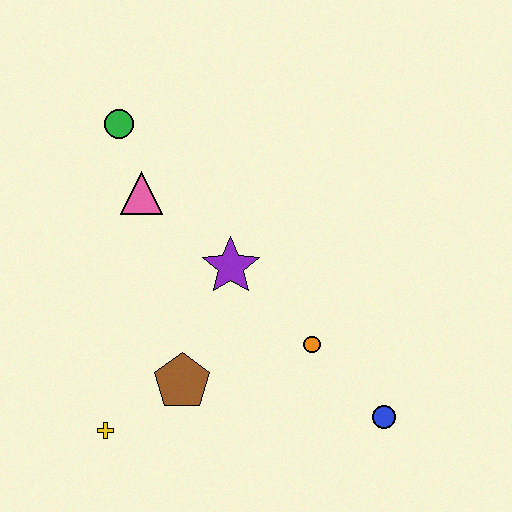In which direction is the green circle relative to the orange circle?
The green circle is above the orange circle.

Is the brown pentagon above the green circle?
No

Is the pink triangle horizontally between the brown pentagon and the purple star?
No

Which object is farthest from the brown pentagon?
The green circle is farthest from the brown pentagon.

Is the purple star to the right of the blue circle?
No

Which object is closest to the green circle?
The pink triangle is closest to the green circle.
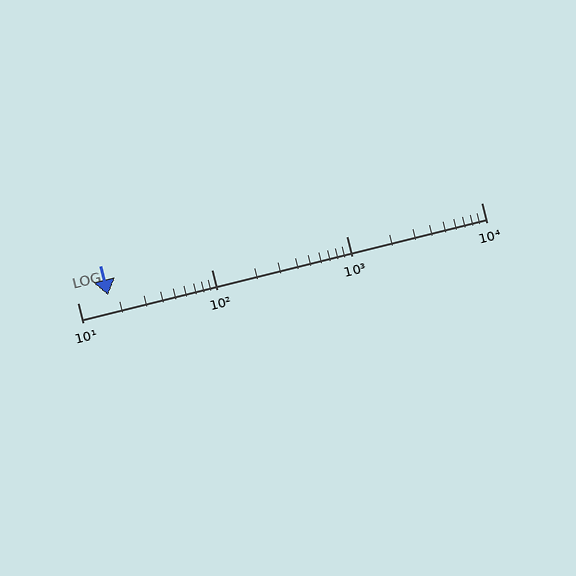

## PROMPT
All the material shown above is to be copied exactly, with no pictures carried over.

## REPLY
In which direction is the green circle relative to the orange circle?
The green circle is above the orange circle.

Is the brown pentagon above the green circle?
No

Is the pink triangle horizontally between the brown pentagon and the purple star?
No

Which object is farthest from the brown pentagon?
The green circle is farthest from the brown pentagon.

Is the purple star to the right of the blue circle?
No

Which object is closest to the green circle?
The pink triangle is closest to the green circle.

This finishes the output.